-- start Information shown --

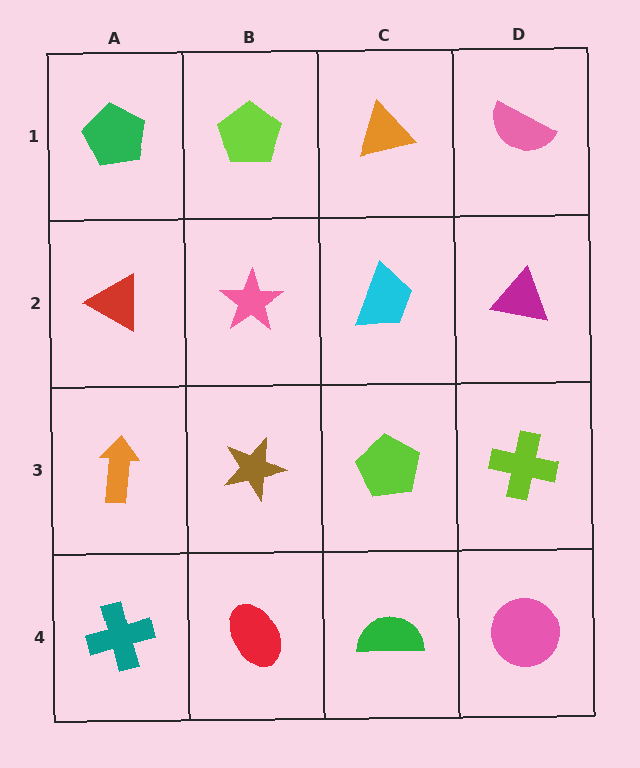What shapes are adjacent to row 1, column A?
A red triangle (row 2, column A), a lime pentagon (row 1, column B).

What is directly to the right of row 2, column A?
A pink star.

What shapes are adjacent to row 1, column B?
A pink star (row 2, column B), a green pentagon (row 1, column A), an orange triangle (row 1, column C).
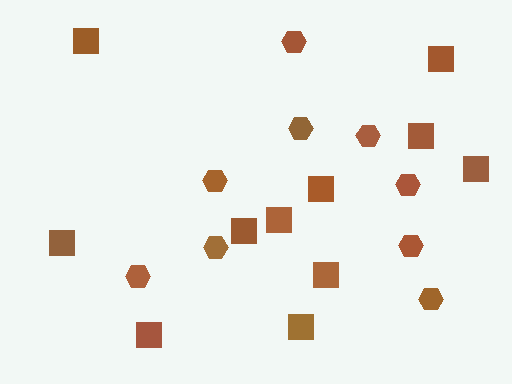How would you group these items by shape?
There are 2 groups: one group of hexagons (9) and one group of squares (11).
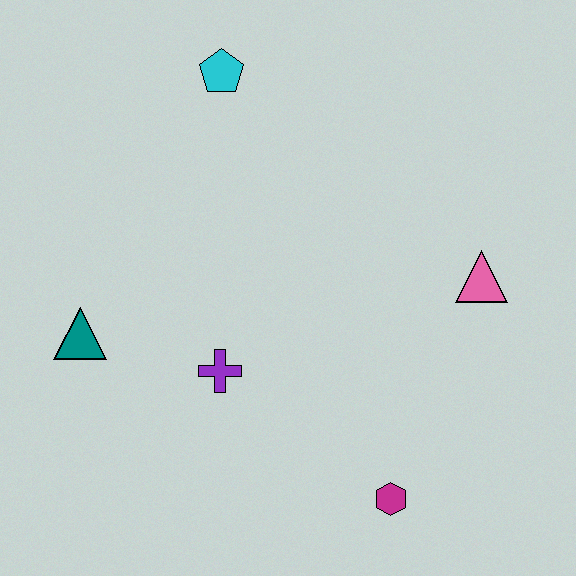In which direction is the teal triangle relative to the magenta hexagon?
The teal triangle is to the left of the magenta hexagon.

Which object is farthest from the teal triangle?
The pink triangle is farthest from the teal triangle.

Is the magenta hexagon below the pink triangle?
Yes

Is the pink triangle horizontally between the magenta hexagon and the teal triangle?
No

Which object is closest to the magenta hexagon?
The purple cross is closest to the magenta hexagon.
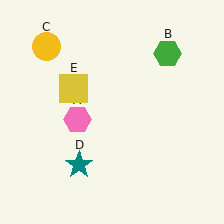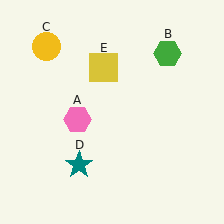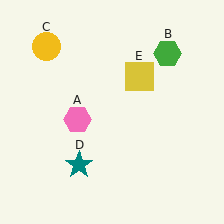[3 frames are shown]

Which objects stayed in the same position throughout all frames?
Pink hexagon (object A) and green hexagon (object B) and yellow circle (object C) and teal star (object D) remained stationary.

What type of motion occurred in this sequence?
The yellow square (object E) rotated clockwise around the center of the scene.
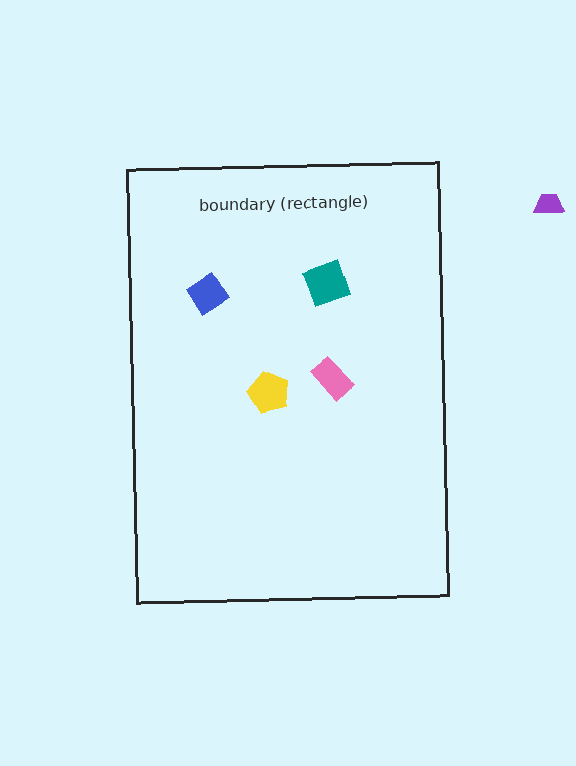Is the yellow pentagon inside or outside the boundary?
Inside.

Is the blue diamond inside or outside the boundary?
Inside.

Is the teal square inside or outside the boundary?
Inside.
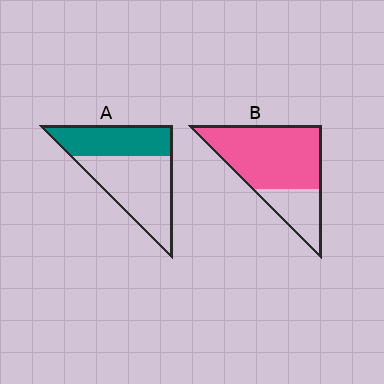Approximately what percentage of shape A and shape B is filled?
A is approximately 40% and B is approximately 75%.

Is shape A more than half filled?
No.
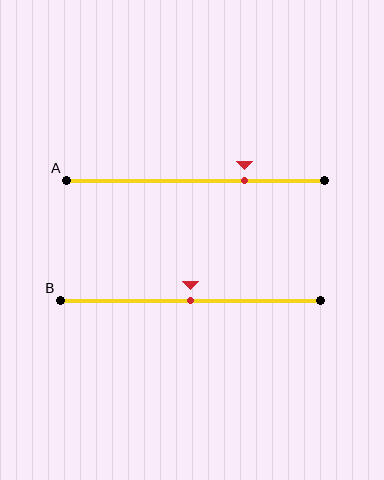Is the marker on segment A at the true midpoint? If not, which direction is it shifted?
No, the marker on segment A is shifted to the right by about 19% of the segment length.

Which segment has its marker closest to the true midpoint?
Segment B has its marker closest to the true midpoint.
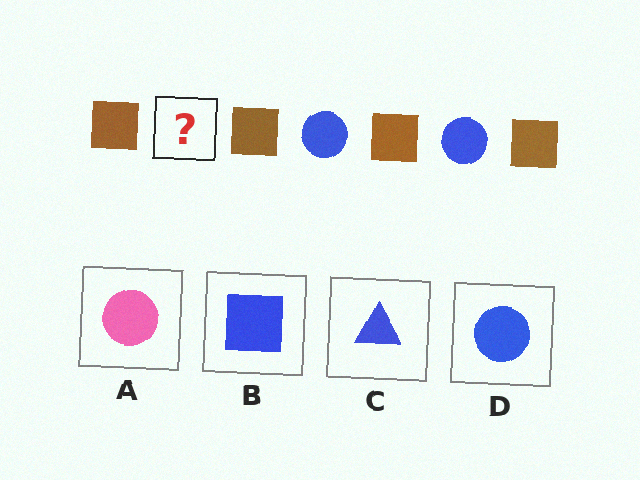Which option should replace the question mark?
Option D.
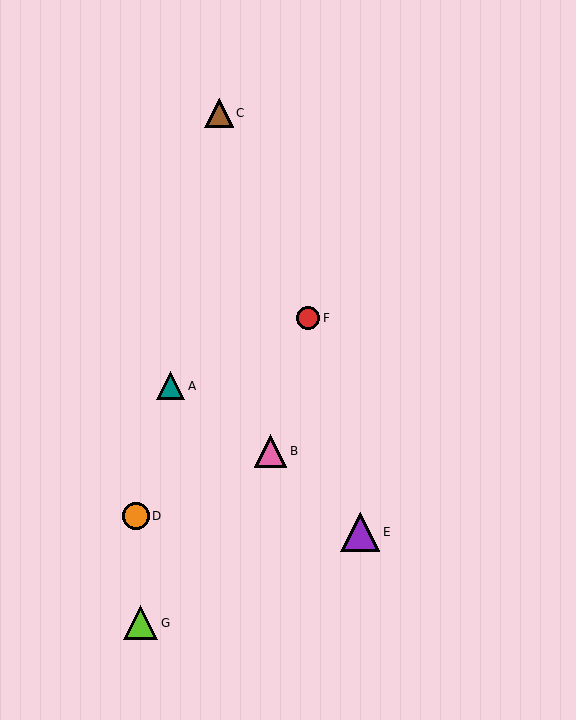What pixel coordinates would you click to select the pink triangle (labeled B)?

-- end Information shown --

__Task prompt__.
Using the listing above, copy exactly the lines from the one that contains "Which option should" through its last line, both included, but not the pictures.

__Task solution__.
Which option should replace the question mark?
Option D.
What pixel coordinates would you click to select the pink triangle (labeled B)?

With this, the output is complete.